What the task requires> Quote the entries below from the line with "How many cyan objects are in this image?" through the line with "How many circles are in this image?", both ends included, and only those lines.

Supplied data>
+++
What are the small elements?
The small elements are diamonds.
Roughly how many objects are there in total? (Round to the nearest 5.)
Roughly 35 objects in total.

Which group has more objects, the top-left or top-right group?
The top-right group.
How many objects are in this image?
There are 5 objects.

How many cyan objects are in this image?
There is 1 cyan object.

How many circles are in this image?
+++
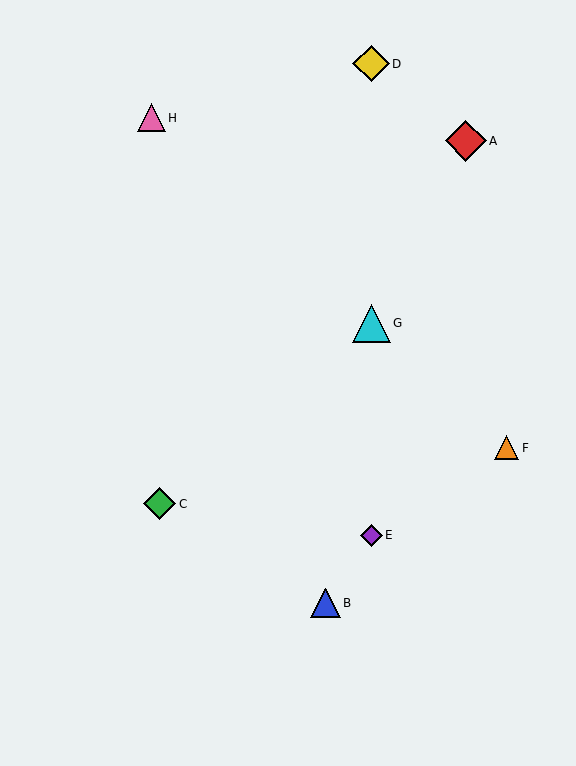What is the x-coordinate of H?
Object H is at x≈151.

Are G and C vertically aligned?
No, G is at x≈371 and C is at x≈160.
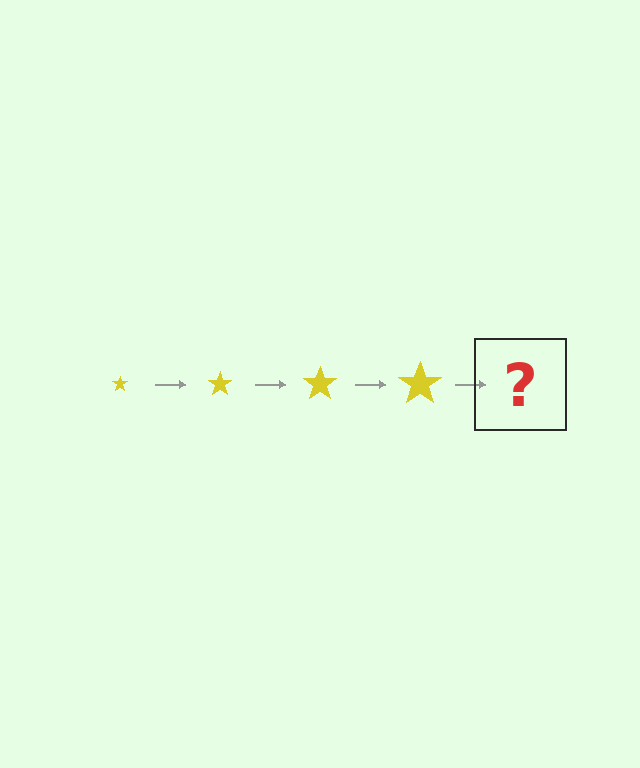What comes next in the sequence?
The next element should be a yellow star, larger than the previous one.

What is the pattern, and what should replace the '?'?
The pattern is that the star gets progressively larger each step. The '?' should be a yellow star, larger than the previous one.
+++
Problem solution>
How many cyan objects are in this image?
There is 1 cyan object.

How many circles are in this image?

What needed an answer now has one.